#### INFORMATION SUPPLIED ####

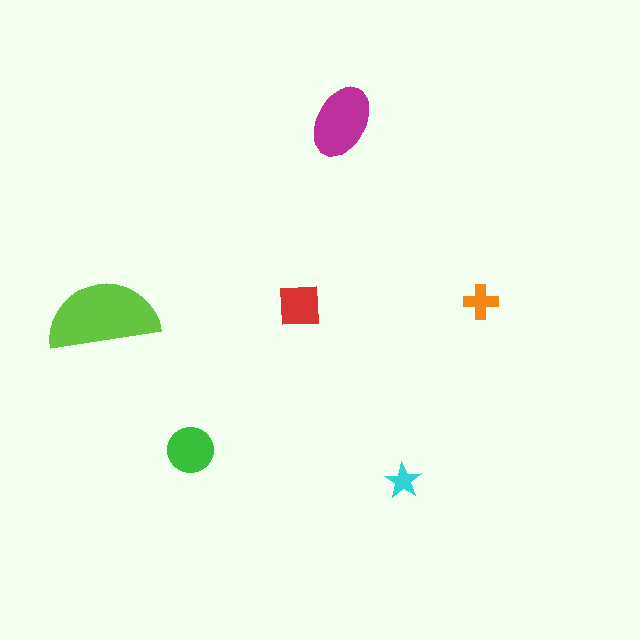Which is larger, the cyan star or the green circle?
The green circle.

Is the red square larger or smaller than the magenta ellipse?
Smaller.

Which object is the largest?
The lime semicircle.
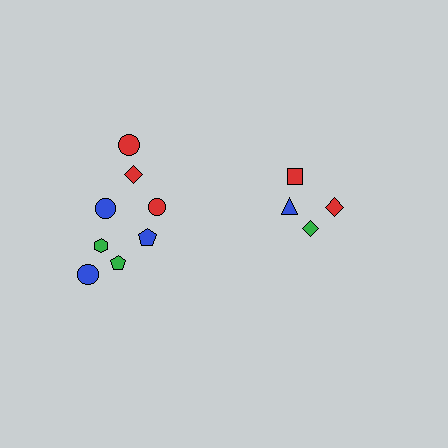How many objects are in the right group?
There are 4 objects.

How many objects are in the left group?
There are 8 objects.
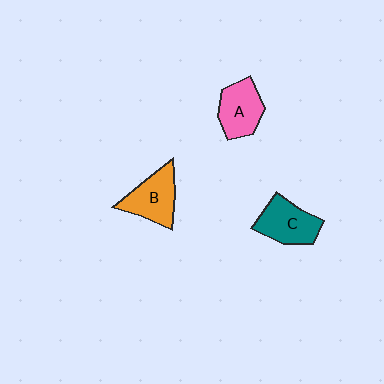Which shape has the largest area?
Shape C (teal).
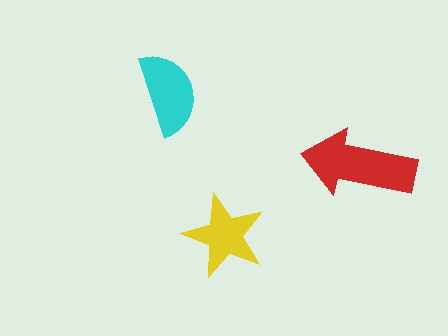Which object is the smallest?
The yellow star.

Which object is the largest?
The red arrow.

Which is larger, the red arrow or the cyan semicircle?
The red arrow.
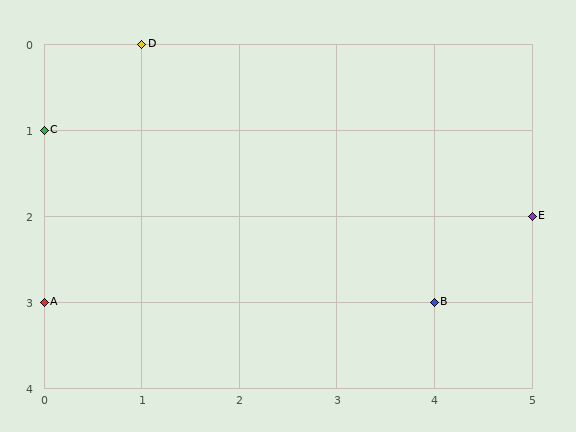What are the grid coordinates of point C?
Point C is at grid coordinates (0, 1).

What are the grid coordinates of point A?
Point A is at grid coordinates (0, 3).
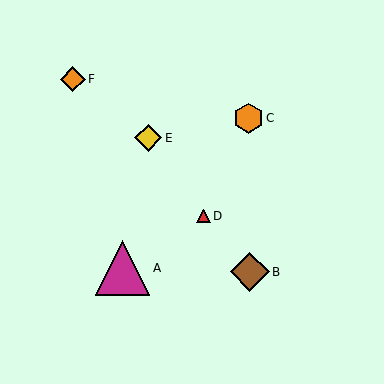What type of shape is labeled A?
Shape A is a magenta triangle.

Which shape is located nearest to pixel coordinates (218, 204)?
The red triangle (labeled D) at (204, 216) is nearest to that location.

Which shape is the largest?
The magenta triangle (labeled A) is the largest.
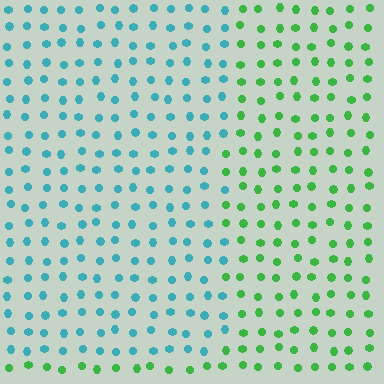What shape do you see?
I see a rectangle.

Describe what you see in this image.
The image is filled with small green elements in a uniform arrangement. A rectangle-shaped region is visible where the elements are tinted to a slightly different hue, forming a subtle color boundary.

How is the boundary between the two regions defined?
The boundary is defined purely by a slight shift in hue (about 61 degrees). Spacing, size, and orientation are identical on both sides.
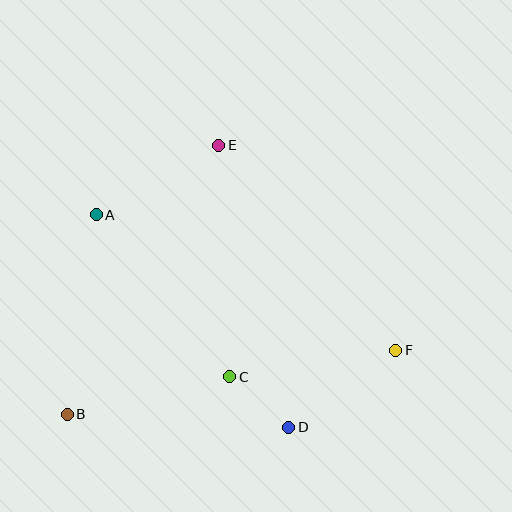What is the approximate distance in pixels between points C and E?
The distance between C and E is approximately 232 pixels.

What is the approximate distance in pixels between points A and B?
The distance between A and B is approximately 201 pixels.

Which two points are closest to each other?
Points C and D are closest to each other.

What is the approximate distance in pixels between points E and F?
The distance between E and F is approximately 271 pixels.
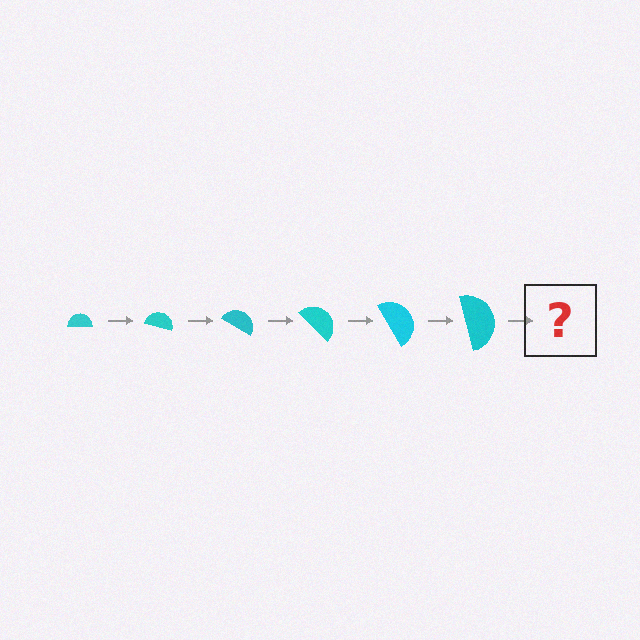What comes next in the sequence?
The next element should be a semicircle, larger than the previous one and rotated 90 degrees clockwise from the start.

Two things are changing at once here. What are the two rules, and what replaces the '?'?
The two rules are that the semicircle grows larger each step and it rotates 15 degrees clockwise each step. The '?' should be a semicircle, larger than the previous one and rotated 90 degrees clockwise from the start.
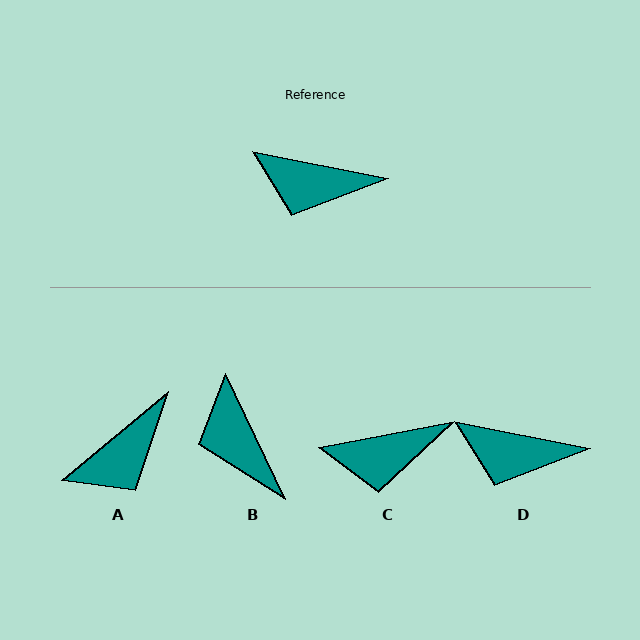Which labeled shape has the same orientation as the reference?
D.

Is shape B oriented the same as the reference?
No, it is off by about 53 degrees.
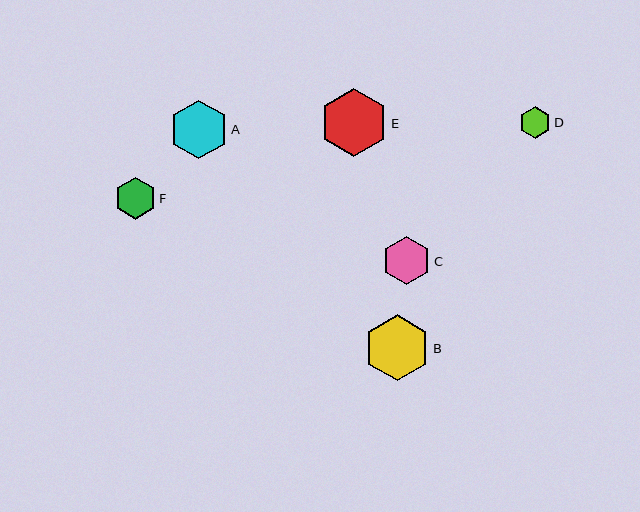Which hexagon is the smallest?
Hexagon D is the smallest with a size of approximately 32 pixels.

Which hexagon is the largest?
Hexagon E is the largest with a size of approximately 68 pixels.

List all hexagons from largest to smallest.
From largest to smallest: E, B, A, C, F, D.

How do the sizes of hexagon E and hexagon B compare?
Hexagon E and hexagon B are approximately the same size.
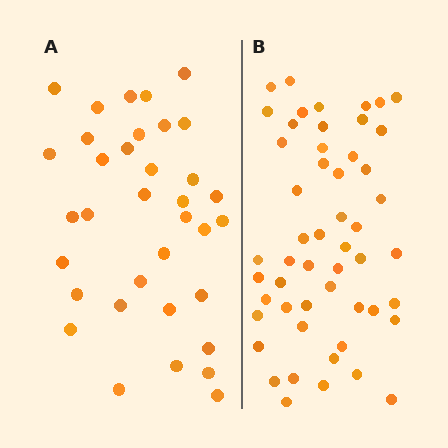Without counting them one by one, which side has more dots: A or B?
Region B (the right region) has more dots.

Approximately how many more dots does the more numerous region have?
Region B has approximately 15 more dots than region A.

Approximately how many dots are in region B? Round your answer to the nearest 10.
About 50 dots. (The exact count is 52, which rounds to 50.)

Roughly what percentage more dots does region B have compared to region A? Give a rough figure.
About 50% more.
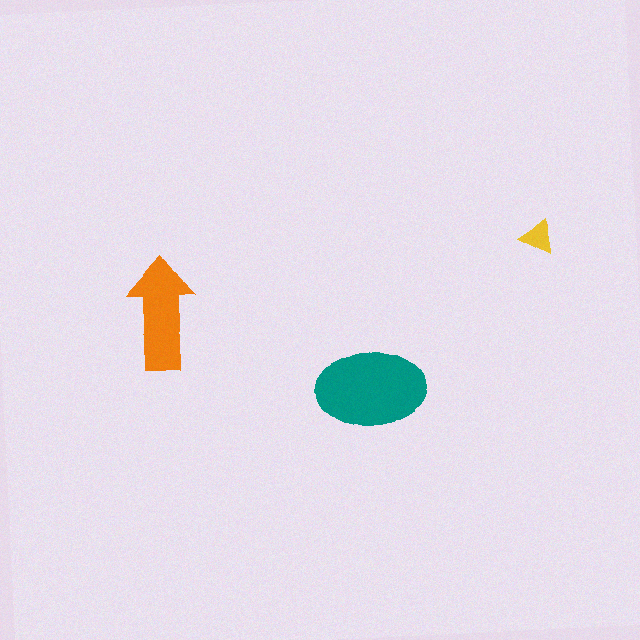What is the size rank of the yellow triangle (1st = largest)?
3rd.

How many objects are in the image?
There are 3 objects in the image.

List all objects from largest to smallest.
The teal ellipse, the orange arrow, the yellow triangle.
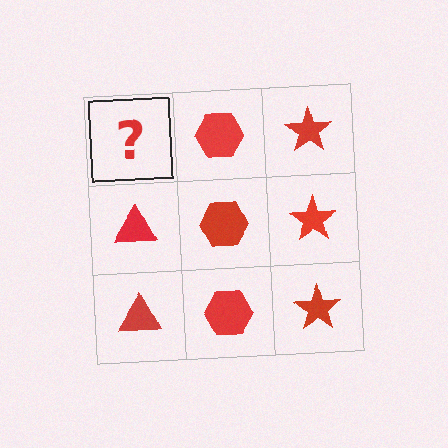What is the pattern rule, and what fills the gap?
The rule is that each column has a consistent shape. The gap should be filled with a red triangle.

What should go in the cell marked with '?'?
The missing cell should contain a red triangle.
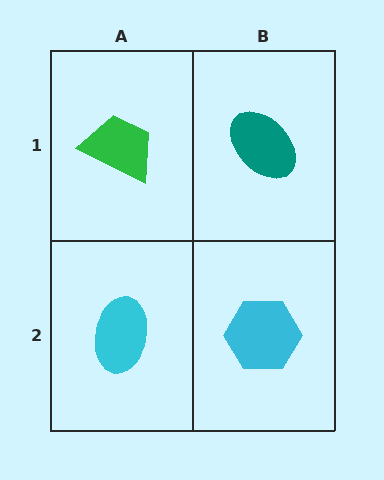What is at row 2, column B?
A cyan hexagon.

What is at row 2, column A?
A cyan ellipse.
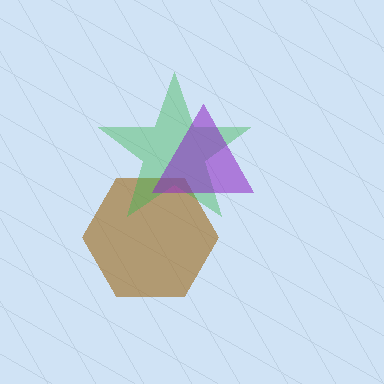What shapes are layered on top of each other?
The layered shapes are: a brown hexagon, a green star, a purple triangle.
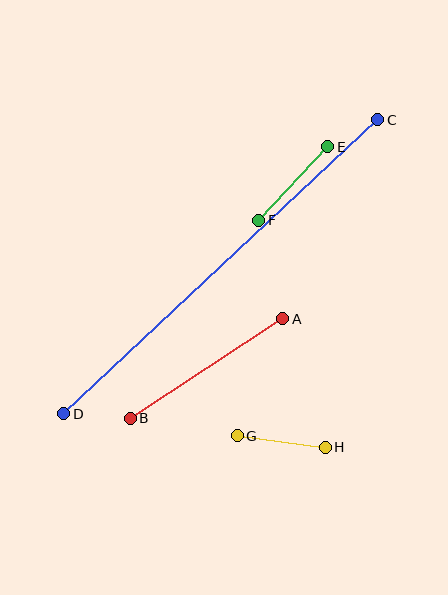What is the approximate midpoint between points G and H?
The midpoint is at approximately (281, 442) pixels.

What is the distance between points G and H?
The distance is approximately 89 pixels.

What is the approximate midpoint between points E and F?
The midpoint is at approximately (293, 183) pixels.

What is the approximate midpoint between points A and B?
The midpoint is at approximately (207, 368) pixels.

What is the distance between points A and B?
The distance is approximately 182 pixels.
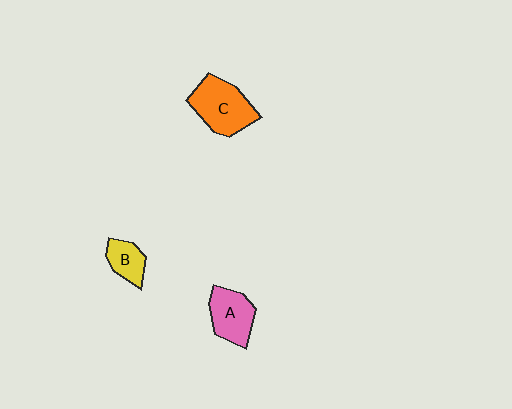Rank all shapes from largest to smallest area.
From largest to smallest: C (orange), A (pink), B (yellow).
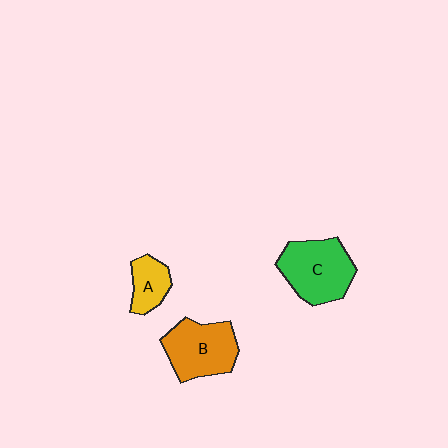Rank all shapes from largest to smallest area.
From largest to smallest: C (green), B (orange), A (yellow).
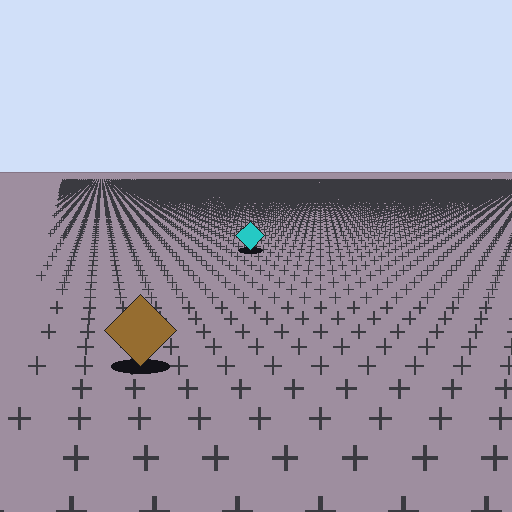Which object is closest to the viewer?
The brown diamond is closest. The texture marks near it are larger and more spread out.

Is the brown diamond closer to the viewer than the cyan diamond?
Yes. The brown diamond is closer — you can tell from the texture gradient: the ground texture is coarser near it.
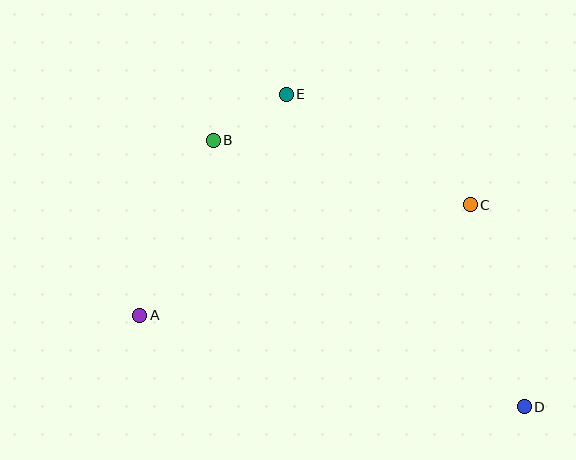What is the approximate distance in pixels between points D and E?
The distance between D and E is approximately 393 pixels.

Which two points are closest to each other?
Points B and E are closest to each other.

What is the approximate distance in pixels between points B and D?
The distance between B and D is approximately 410 pixels.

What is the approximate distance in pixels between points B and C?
The distance between B and C is approximately 265 pixels.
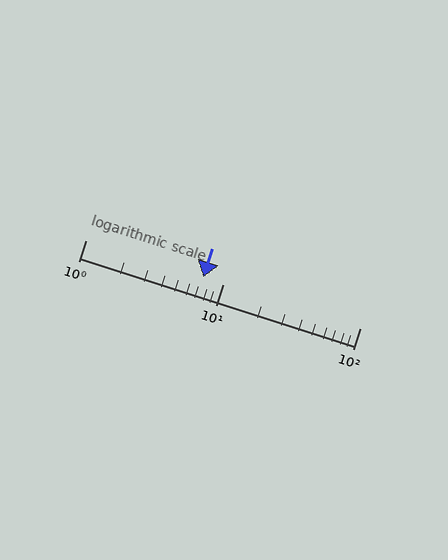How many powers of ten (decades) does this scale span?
The scale spans 2 decades, from 1 to 100.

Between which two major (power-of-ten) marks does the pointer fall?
The pointer is between 1 and 10.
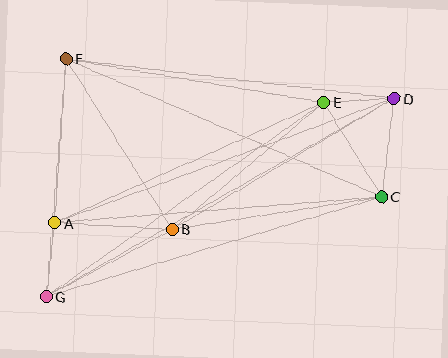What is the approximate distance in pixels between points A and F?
The distance between A and F is approximately 165 pixels.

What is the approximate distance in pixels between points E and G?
The distance between E and G is approximately 339 pixels.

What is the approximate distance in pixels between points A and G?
The distance between A and G is approximately 75 pixels.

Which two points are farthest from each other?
Points D and G are farthest from each other.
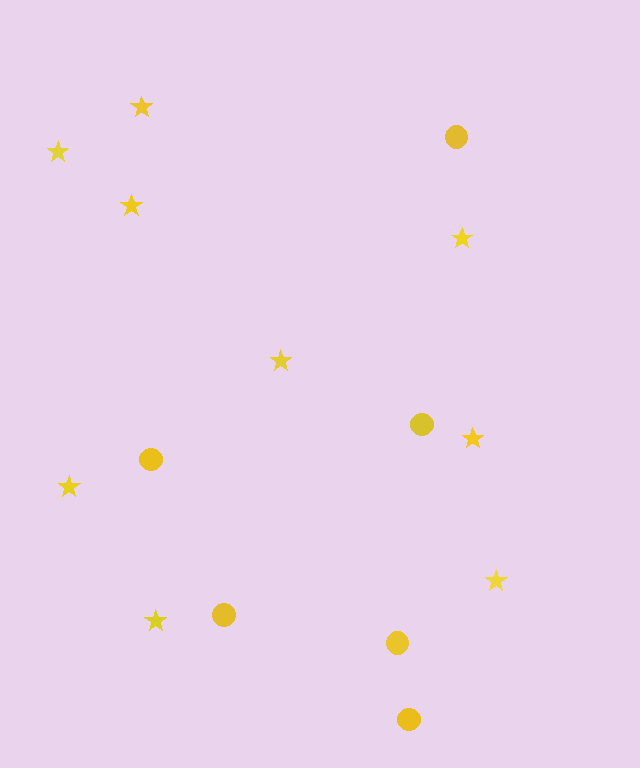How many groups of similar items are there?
There are 2 groups: one group of circles (6) and one group of stars (9).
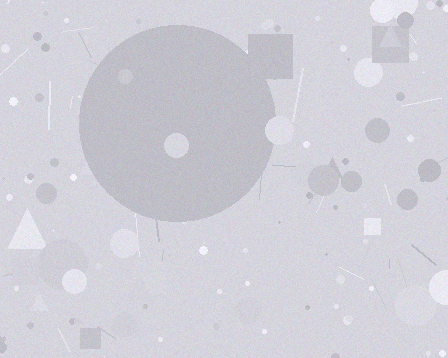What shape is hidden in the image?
A circle is hidden in the image.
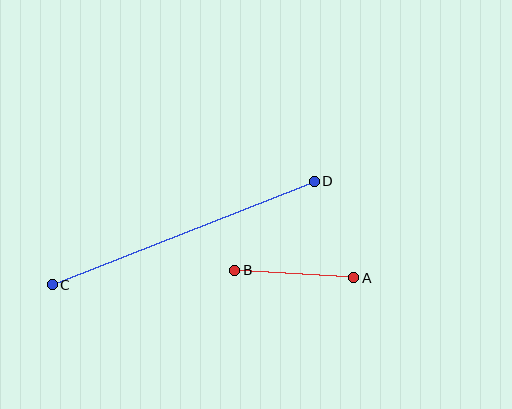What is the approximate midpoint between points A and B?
The midpoint is at approximately (294, 274) pixels.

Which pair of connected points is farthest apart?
Points C and D are farthest apart.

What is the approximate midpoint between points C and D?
The midpoint is at approximately (183, 233) pixels.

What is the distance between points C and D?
The distance is approximately 282 pixels.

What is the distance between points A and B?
The distance is approximately 119 pixels.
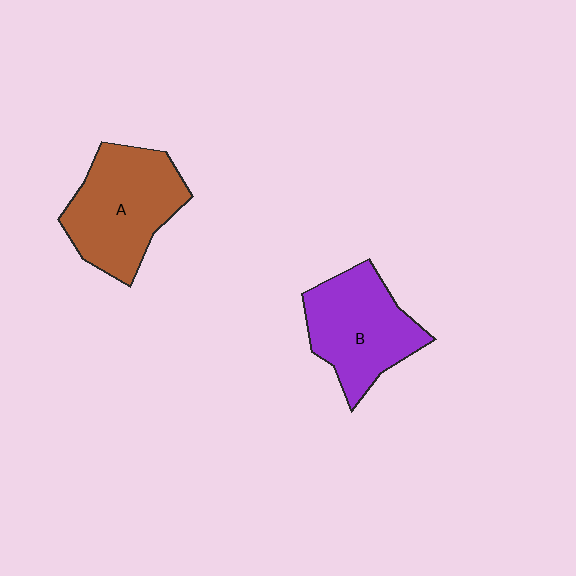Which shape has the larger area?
Shape A (brown).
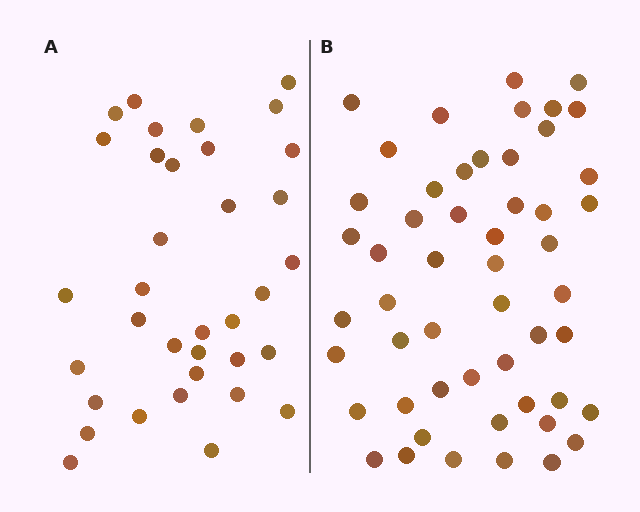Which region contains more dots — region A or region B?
Region B (the right region) has more dots.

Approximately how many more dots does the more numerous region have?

####

▸ **INSTRUCTION**
Starting at the line that holds "Which region contains", copy each line exactly through the end of the listing, both ends included. Leave the pictures out.

▸ **EXPECTED OUTPUT**
Which region contains more dots — region A or region B?
Region B (the right region) has more dots.

Approximately how many more dots does the more numerous region have?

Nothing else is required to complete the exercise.